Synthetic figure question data
————————

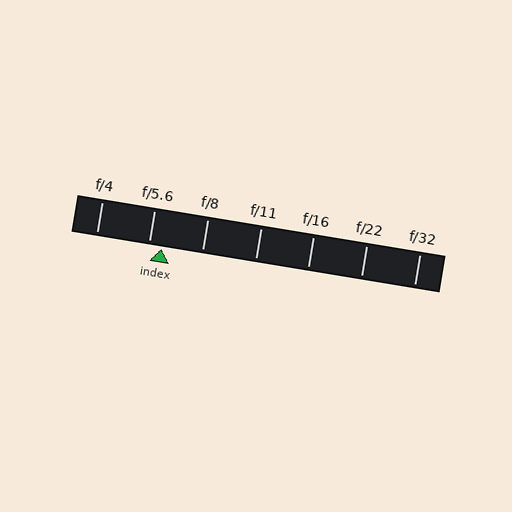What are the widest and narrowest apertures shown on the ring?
The widest aperture shown is f/4 and the narrowest is f/32.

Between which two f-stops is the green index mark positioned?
The index mark is between f/5.6 and f/8.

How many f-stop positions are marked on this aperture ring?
There are 7 f-stop positions marked.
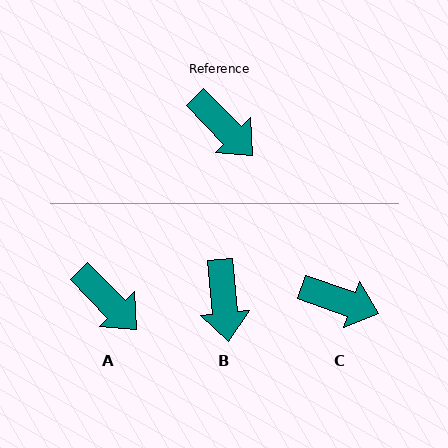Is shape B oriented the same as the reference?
No, it is off by about 39 degrees.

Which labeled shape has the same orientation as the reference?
A.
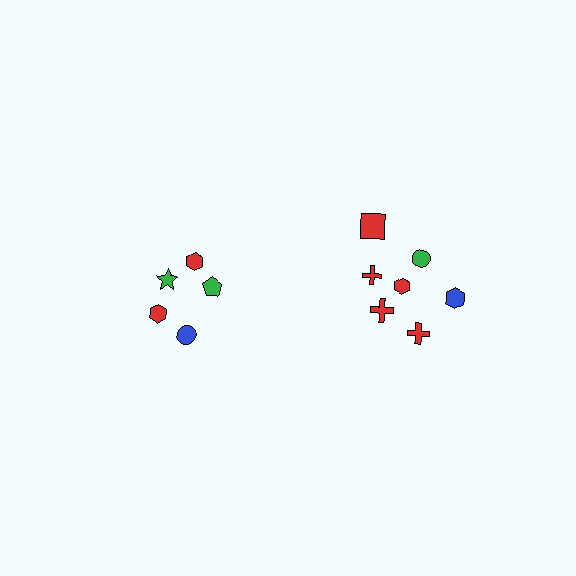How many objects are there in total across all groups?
There are 12 objects.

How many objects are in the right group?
There are 7 objects.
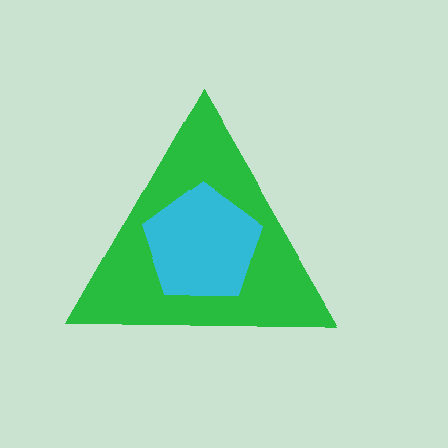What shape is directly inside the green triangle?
The cyan pentagon.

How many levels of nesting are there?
2.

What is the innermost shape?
The cyan pentagon.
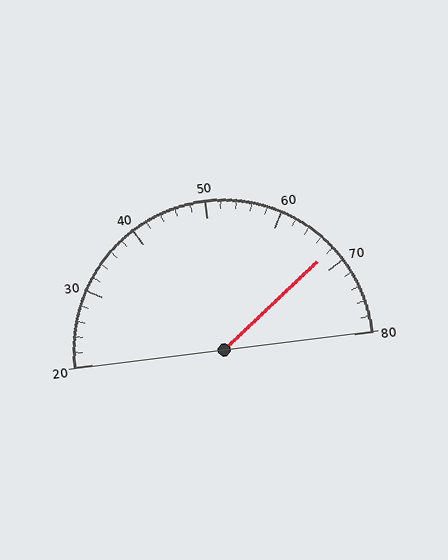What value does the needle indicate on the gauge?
The needle indicates approximately 68.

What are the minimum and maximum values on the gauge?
The gauge ranges from 20 to 80.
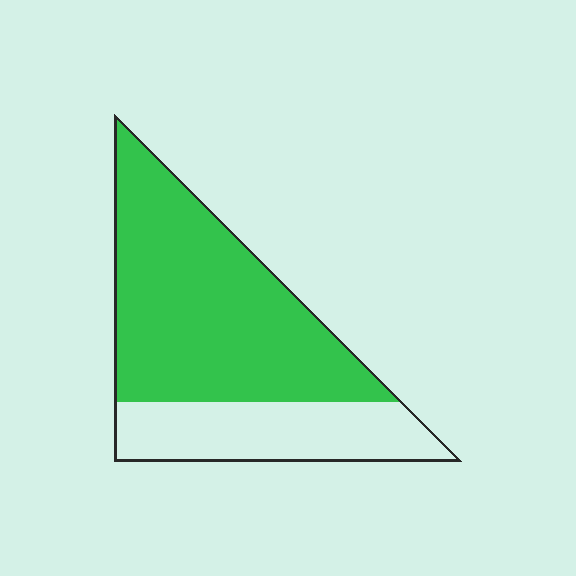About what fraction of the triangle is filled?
About two thirds (2/3).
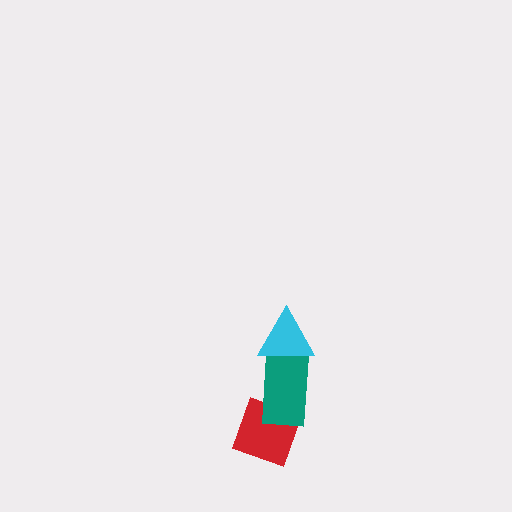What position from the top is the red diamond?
The red diamond is 3rd from the top.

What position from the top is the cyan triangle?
The cyan triangle is 1st from the top.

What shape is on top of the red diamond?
The teal rectangle is on top of the red diamond.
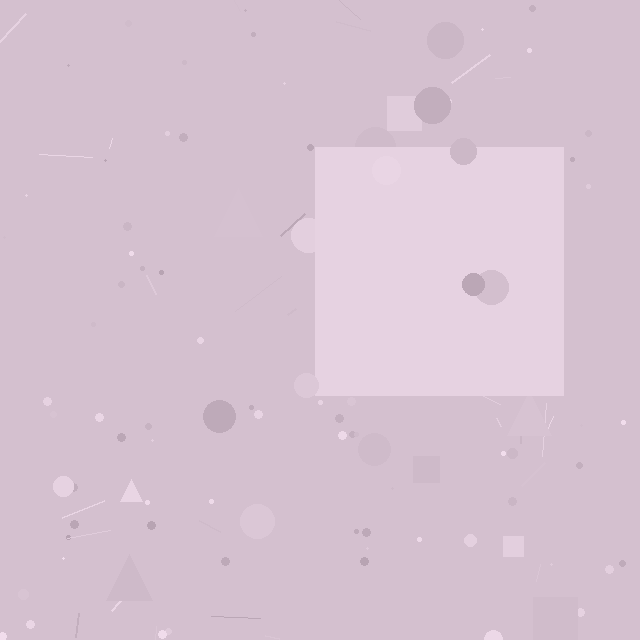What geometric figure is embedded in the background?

————————

* **Written exercise**
Retype the lines exactly as they appear, beginning with the line that contains "What position from the top is the red" and ending with the final line of the entries, and omit the pictures.

* **Solution**
What position from the top is the red diamond?
The red diamond is 3rd from the top.

What position from the top is the cyan triangle?
The cyan triangle is 1st from the top.

What shape is on top of the red diamond?
The teal rectangle is on top of the red diamond.
What geometric figure is embedded in the background?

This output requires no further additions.